Set the listing down again in full, word for word, with the pictures left out.
"""
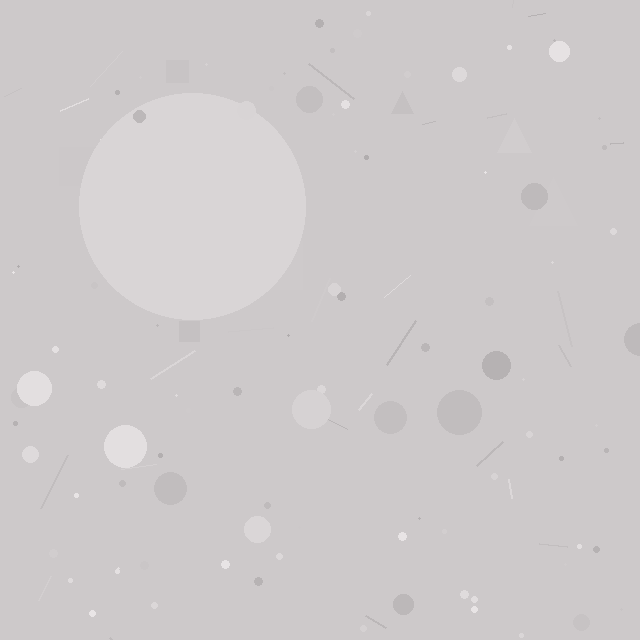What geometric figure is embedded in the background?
A circle is embedded in the background.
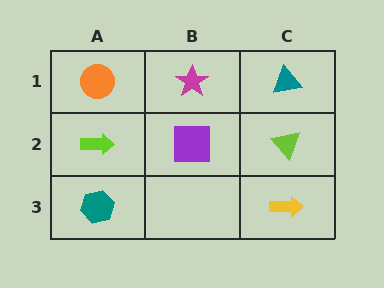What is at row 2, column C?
A lime triangle.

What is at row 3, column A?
A teal hexagon.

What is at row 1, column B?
A magenta star.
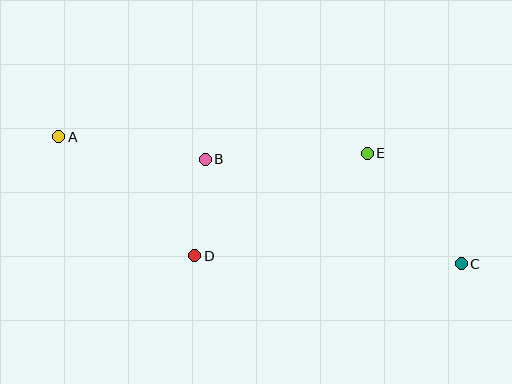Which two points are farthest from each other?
Points A and C are farthest from each other.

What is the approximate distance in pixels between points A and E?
The distance between A and E is approximately 309 pixels.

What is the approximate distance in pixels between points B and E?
The distance between B and E is approximately 162 pixels.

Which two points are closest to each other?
Points B and D are closest to each other.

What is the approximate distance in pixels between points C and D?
The distance between C and D is approximately 267 pixels.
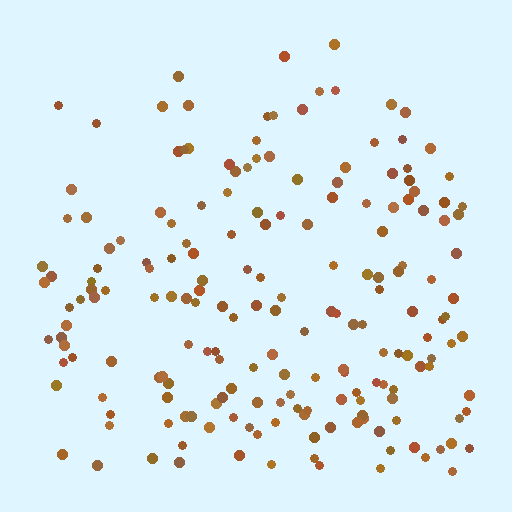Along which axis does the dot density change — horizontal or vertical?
Vertical.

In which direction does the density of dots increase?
From top to bottom, with the bottom side densest.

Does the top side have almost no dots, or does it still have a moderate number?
Still a moderate number, just noticeably fewer than the bottom.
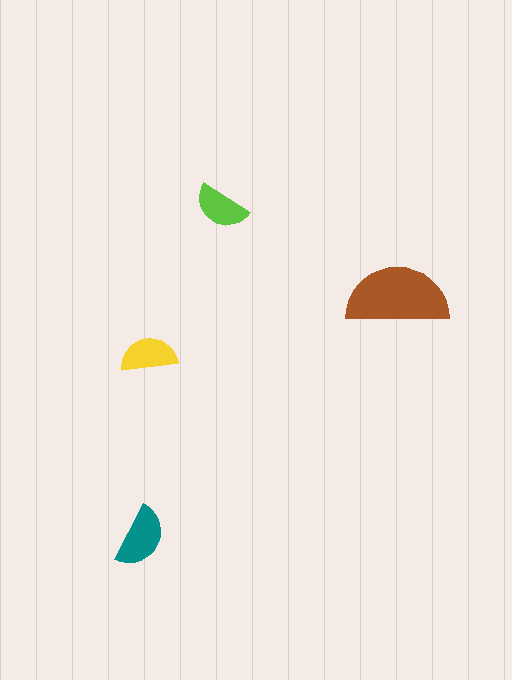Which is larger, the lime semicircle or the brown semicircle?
The brown one.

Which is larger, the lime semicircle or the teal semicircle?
The teal one.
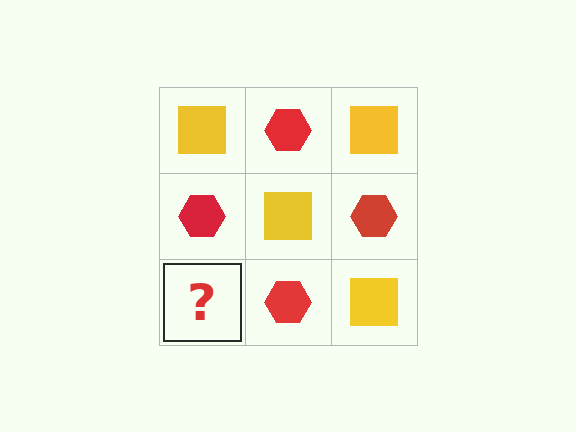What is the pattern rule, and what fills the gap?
The rule is that it alternates yellow square and red hexagon in a checkerboard pattern. The gap should be filled with a yellow square.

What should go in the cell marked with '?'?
The missing cell should contain a yellow square.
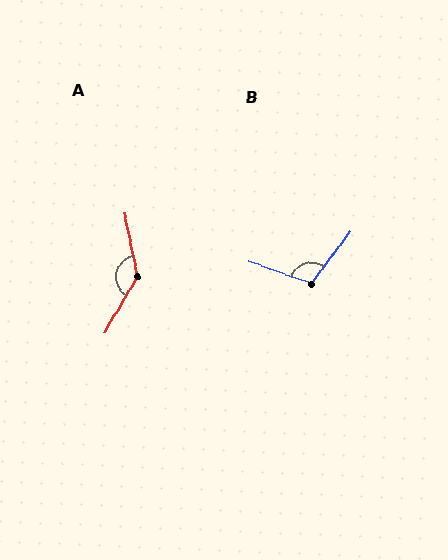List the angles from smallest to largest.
B (108°), A (139°).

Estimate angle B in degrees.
Approximately 108 degrees.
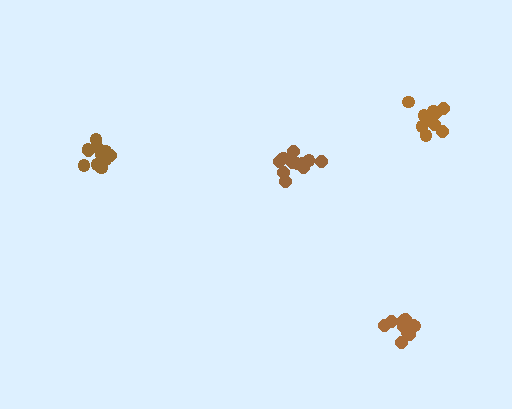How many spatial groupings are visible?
There are 4 spatial groupings.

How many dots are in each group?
Group 1: 12 dots, Group 2: 11 dots, Group 3: 10 dots, Group 4: 10 dots (43 total).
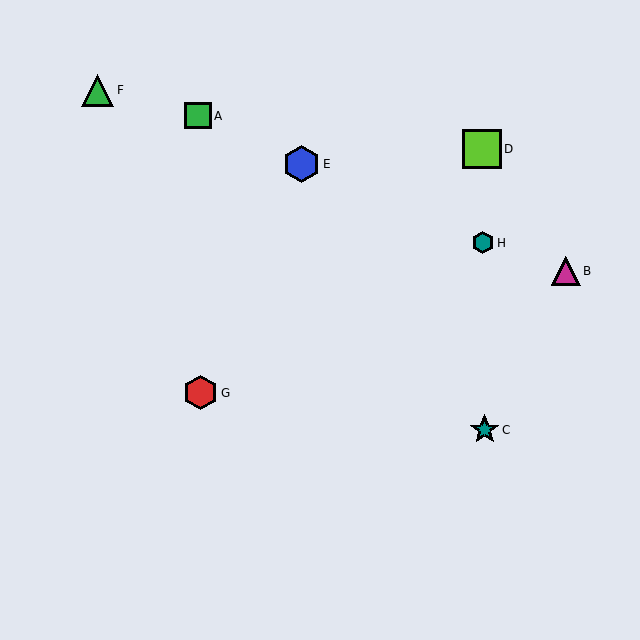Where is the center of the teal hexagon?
The center of the teal hexagon is at (483, 243).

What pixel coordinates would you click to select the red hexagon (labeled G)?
Click at (201, 393) to select the red hexagon G.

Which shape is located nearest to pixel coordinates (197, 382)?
The red hexagon (labeled G) at (201, 393) is nearest to that location.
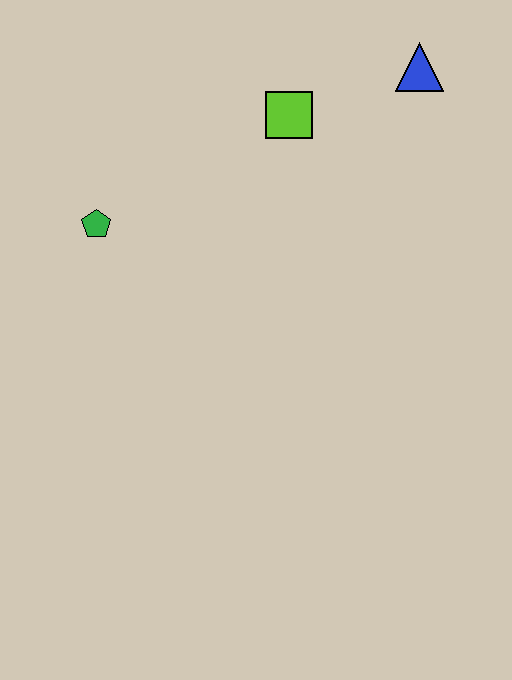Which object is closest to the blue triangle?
The lime square is closest to the blue triangle.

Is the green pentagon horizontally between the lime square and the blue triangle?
No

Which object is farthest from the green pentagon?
The blue triangle is farthest from the green pentagon.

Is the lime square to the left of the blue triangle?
Yes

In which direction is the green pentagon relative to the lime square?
The green pentagon is to the left of the lime square.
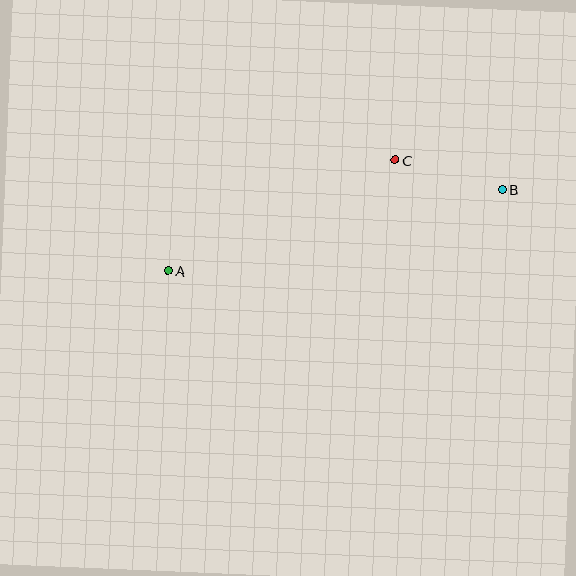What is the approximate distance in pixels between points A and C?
The distance between A and C is approximately 252 pixels.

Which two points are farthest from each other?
Points A and B are farthest from each other.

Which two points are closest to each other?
Points B and C are closest to each other.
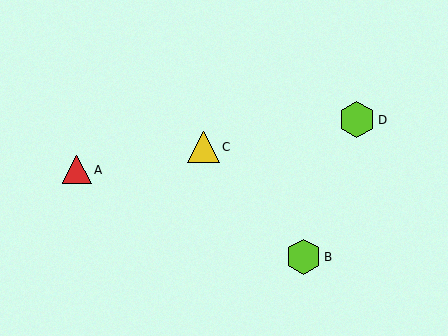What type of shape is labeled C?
Shape C is a yellow triangle.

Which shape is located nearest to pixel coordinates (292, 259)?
The lime hexagon (labeled B) at (304, 257) is nearest to that location.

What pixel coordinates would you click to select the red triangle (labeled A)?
Click at (77, 170) to select the red triangle A.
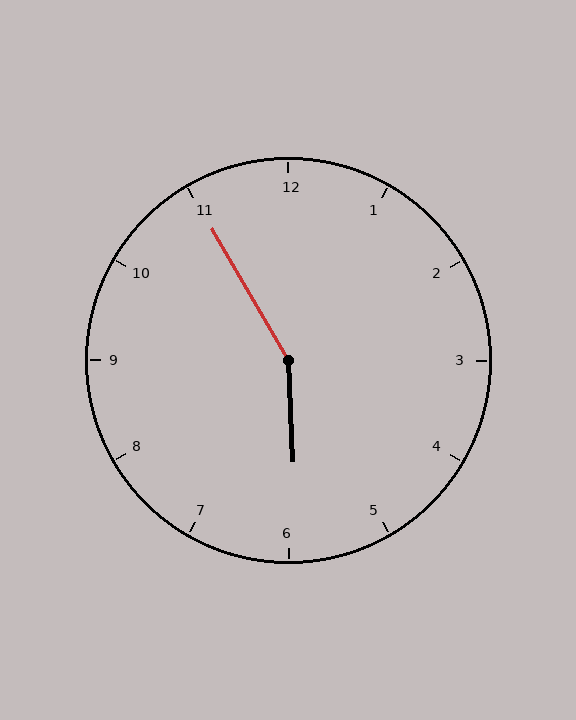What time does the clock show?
5:55.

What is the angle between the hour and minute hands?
Approximately 152 degrees.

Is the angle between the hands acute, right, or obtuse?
It is obtuse.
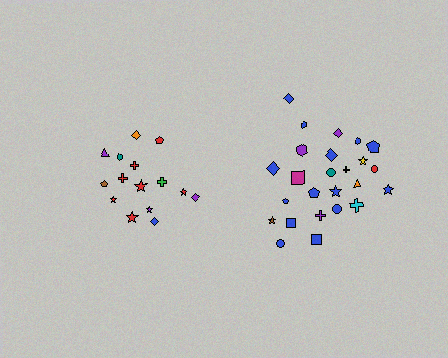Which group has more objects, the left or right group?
The right group.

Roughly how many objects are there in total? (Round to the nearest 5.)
Roughly 40 objects in total.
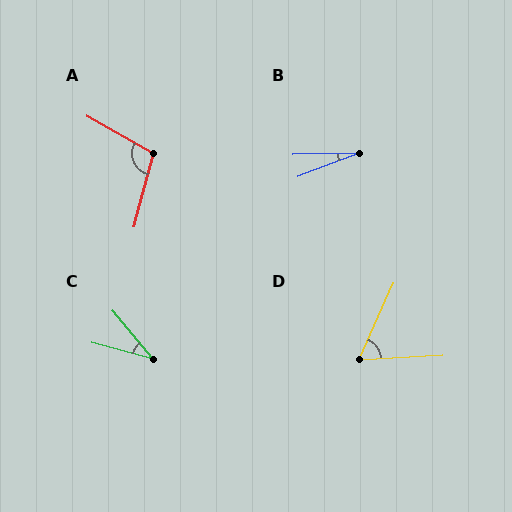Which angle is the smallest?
B, at approximately 20 degrees.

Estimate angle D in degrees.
Approximately 62 degrees.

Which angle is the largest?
A, at approximately 105 degrees.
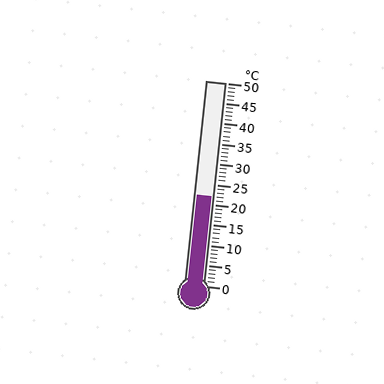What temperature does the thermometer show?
The thermometer shows approximately 22°C.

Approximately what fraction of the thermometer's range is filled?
The thermometer is filled to approximately 45% of its range.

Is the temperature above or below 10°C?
The temperature is above 10°C.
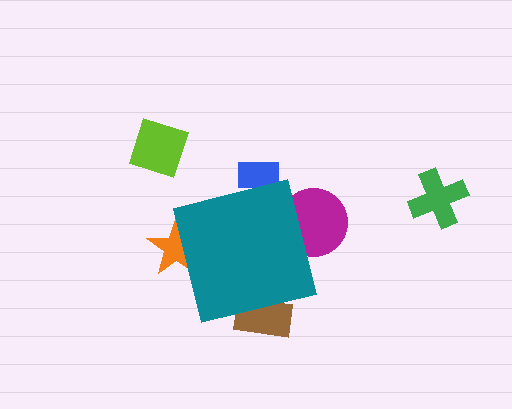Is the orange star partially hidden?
Yes, the orange star is partially hidden behind the teal square.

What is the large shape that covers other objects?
A teal square.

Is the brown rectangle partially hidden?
Yes, the brown rectangle is partially hidden behind the teal square.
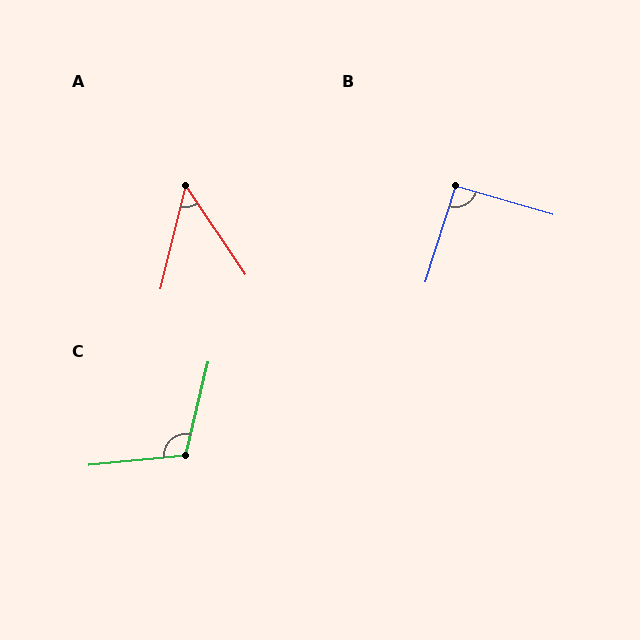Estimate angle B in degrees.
Approximately 91 degrees.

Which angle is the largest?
C, at approximately 110 degrees.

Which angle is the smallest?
A, at approximately 48 degrees.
"""
▶ **Result of this task**
What geometric figure is embedded in the background?
A circle is embedded in the background.
What is at row 2, column C?
A lime triangle.

What is at row 3, column A?
A teal hexagon.

What is at row 1, column B?
A magenta star.
Which two points are farthest from each other?
Points A and C are farthest from each other.

What is the approximate distance in pixels between points A and E?
The distance between A and E is approximately 309 pixels.

What is the approximate distance in pixels between points B and E?
The distance between B and E is approximately 162 pixels.

Which two points are closest to each other?
Points B and D are closest to each other.

What is the approximate distance in pixels between points C and D?
The distance between C and D is approximately 267 pixels.
Along which axis does the dot density change — horizontal or vertical?
Vertical.

In which direction does the density of dots increase?
From top to bottom, with the bottom side densest.

Does the top side have almost no dots, or does it still have a moderate number?
Still a moderate number, just noticeably fewer than the bottom.
Which is larger, the lime semicircle or the brown semicircle?
The brown one.

Which is larger, the lime semicircle or the teal semicircle?
The teal one.
What is the pattern rule, and what fills the gap?
The rule is that it alternates yellow square and red hexagon in a checkerboard pattern. The gap should be filled with a yellow square.

What should go in the cell marked with '?'?
The missing cell should contain a yellow square.
List the angles from smallest to largest.
B (108°), A (139°).

Estimate angle B in degrees.
Approximately 108 degrees.
How many spatial groupings are visible?
There are 4 spatial groupings.

How many dots are in each group?
Group 1: 12 dots, Group 2: 11 dots, Group 3: 10 dots, Group 4: 10 dots (43 total).
Where is the center of the teal hexagon?
The center of the teal hexagon is at (483, 243).

What pixel coordinates would you click to select the red hexagon (labeled G)?
Click at (201, 393) to select the red hexagon G.

Which shape is located nearest to pixel coordinates (197, 382)?
The red hexagon (labeled G) at (201, 393) is nearest to that location.
Which object is closest to the blue triangle?
The lime square is closest to the blue triangle.

Is the green pentagon horizontally between the lime square and the blue triangle?
No

Which object is farthest from the green pentagon?
The blue triangle is farthest from the green pentagon.

Is the lime square to the left of the blue triangle?
Yes

In which direction is the green pentagon relative to the lime square?
The green pentagon is to the left of the lime square.
What is the approximate distance in pixels between points A and C?
The distance between A and C is approximately 252 pixels.

Which two points are farthest from each other?
Points A and B are farthest from each other.

Which two points are closest to each other?
Points B and C are closest to each other.
What type of shape is labeled C?
Shape C is a yellow triangle.

Which shape is located nearest to pixel coordinates (292, 259)?
The lime hexagon (labeled B) at (304, 257) is nearest to that location.

What pixel coordinates would you click to select the red triangle (labeled A)?
Click at (77, 170) to select the red triangle A.
What time does the clock show?
5:55.

What is the angle between the hour and minute hands?
Approximately 152 degrees.

Is the angle between the hands acute, right, or obtuse?
It is obtuse.
Which group has more objects, the left or right group?
The right group.

Roughly how many objects are there in total? (Round to the nearest 5.)
Roughly 40 objects in total.
Which angle is the smallest?
B, at approximately 20 degrees.

Estimate angle D in degrees.
Approximately 62 degrees.

Which angle is the largest?
A, at approximately 105 degrees.
What temperature does the thermometer show?
The thermometer shows approximately 22°C.

Approximately what fraction of the thermometer's range is filled?
The thermometer is filled to approximately 45% of its range.

Is the temperature above or below 10°C?
The temperature is above 10°C.
Is the orange star partially hidden?
Yes, the orange star is partially hidden behind the teal square.

What is the large shape that covers other objects?
A teal square.

Is the brown rectangle partially hidden?
Yes, the brown rectangle is partially hidden behind the teal square.
Estimate angle B in degrees.
Approximately 91 degrees.

Which angle is the largest?
C, at approximately 110 degrees.

Which angle is the smallest?
A, at approximately 48 degrees.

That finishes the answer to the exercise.